#### RECORDS FOR THIS EXERCISE
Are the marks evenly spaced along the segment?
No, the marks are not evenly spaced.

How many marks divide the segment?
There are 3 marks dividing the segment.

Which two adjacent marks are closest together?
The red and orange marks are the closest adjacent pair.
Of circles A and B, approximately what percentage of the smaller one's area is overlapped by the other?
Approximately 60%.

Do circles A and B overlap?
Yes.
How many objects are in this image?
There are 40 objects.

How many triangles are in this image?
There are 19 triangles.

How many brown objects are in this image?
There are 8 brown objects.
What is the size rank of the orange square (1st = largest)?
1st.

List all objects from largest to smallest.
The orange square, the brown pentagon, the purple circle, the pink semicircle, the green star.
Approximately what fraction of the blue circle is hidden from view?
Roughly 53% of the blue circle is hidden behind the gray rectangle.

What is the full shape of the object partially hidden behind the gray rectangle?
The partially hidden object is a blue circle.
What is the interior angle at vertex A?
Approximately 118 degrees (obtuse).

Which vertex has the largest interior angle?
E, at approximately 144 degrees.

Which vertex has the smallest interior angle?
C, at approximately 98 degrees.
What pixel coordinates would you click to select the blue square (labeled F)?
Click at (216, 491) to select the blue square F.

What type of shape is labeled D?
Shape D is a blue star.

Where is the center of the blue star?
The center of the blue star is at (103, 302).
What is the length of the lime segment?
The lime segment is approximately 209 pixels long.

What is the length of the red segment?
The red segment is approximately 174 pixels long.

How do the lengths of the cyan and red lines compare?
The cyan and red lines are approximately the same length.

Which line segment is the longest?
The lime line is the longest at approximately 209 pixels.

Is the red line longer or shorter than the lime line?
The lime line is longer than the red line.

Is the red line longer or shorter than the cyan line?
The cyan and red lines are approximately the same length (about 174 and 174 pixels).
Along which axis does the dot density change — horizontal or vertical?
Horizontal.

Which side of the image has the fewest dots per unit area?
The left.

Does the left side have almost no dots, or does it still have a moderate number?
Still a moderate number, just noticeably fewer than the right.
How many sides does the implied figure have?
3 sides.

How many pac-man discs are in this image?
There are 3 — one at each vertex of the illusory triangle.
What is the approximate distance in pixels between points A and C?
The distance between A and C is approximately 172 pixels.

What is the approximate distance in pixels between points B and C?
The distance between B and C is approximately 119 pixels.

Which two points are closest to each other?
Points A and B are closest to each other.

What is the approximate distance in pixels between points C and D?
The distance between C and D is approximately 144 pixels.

#### WHAT TO WORK ON
Please quote the records above exactly, without skipping a line.

#### EXERCISE ANSWER
Are the marks evenly spaced along the segment?
No, the marks are not evenly spaced.

How many marks divide the segment?
There are 3 marks dividing the segment.

Which two adjacent marks are closest together?
The red and orange marks are the closest adjacent pair.
Of circles A and B, approximately what percentage of the smaller one's area is overlapped by the other?
Approximately 60%.

Do circles A and B overlap?
Yes.
How many objects are in this image?
There are 40 objects.

How many triangles are in this image?
There are 19 triangles.

How many brown objects are in this image?
There are 8 brown objects.
What is the size rank of the orange square (1st = largest)?
1st.

List all objects from largest to smallest.
The orange square, the brown pentagon, the purple circle, the pink semicircle, the green star.
Approximately what fraction of the blue circle is hidden from view?
Roughly 53% of the blue circle is hidden behind the gray rectangle.

What is the full shape of the object partially hidden behind the gray rectangle?
The partially hidden object is a blue circle.
What is the interior angle at vertex A?
Approximately 118 degrees (obtuse).

Which vertex has the largest interior angle?
E, at approximately 144 degrees.

Which vertex has the smallest interior angle?
C, at approximately 98 degrees.
What pixel coordinates would you click to select the blue square (labeled F)?
Click at (216, 491) to select the blue square F.

What type of shape is labeled D?
Shape D is a blue star.

Where is the center of the blue star?
The center of the blue star is at (103, 302).
What is the length of the lime segment?
The lime segment is approximately 209 pixels long.

What is the length of the red segment?
The red segment is approximately 174 pixels long.

How do the lengths of the cyan and red lines compare?
The cyan and red lines are approximately the same length.

Which line segment is the longest?
The lime line is the longest at approximately 209 pixels.

Is the red line longer or shorter than the lime line?
The lime line is longer than the red line.

Is the red line longer or shorter than the cyan line?
The cyan and red lines are approximately the same length (about 174 and 174 pixels).
Along which axis does the dot density change — horizontal or vertical?
Horizontal.

Which side of the image has the fewest dots per unit area?
The left.

Does the left side have almost no dots, or does it still have a moderate number?
Still a moderate number, just noticeably fewer than the right.
How many sides does the implied figure have?
3 sides.

How many pac-man discs are in this image?
There are 3 — one at each vertex of the illusory triangle.
What is the approximate distance in pixels between points A and C?
The distance between A and C is approximately 172 pixels.

What is the approximate distance in pixels between points B and C?
The distance between B and C is approximately 119 pixels.

Which two points are closest to each other?
Points A and B are closest to each other.

What is the approximate distance in pixels between points C and D?
The distance between C and D is approximately 144 pixels.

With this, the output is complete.